## START SUPPLIED MATERIAL

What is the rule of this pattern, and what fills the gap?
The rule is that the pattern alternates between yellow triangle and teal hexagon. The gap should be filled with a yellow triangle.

## END SUPPLIED MATERIAL
## START SUPPLIED MATERIAL

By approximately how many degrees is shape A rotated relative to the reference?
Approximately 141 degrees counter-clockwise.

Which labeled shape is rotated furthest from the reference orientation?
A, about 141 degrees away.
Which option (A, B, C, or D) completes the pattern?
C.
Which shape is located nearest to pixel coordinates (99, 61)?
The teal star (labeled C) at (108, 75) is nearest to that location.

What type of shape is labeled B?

## END SUPPLIED MATERIAL

WRITTEN INSTRUCTION
Of the entries listed above, reproduce only the lines starting at the line containing "Which shape is" and ending at the line containing "What type of shape is labeled B?". Include both, exactly as they stand.

EXERCISE ANSWER
Which shape is located nearest to pixel coordinates (99, 61)?
The teal star (labeled C) at (108, 75) is nearest to that location.

What type of shape is labeled B?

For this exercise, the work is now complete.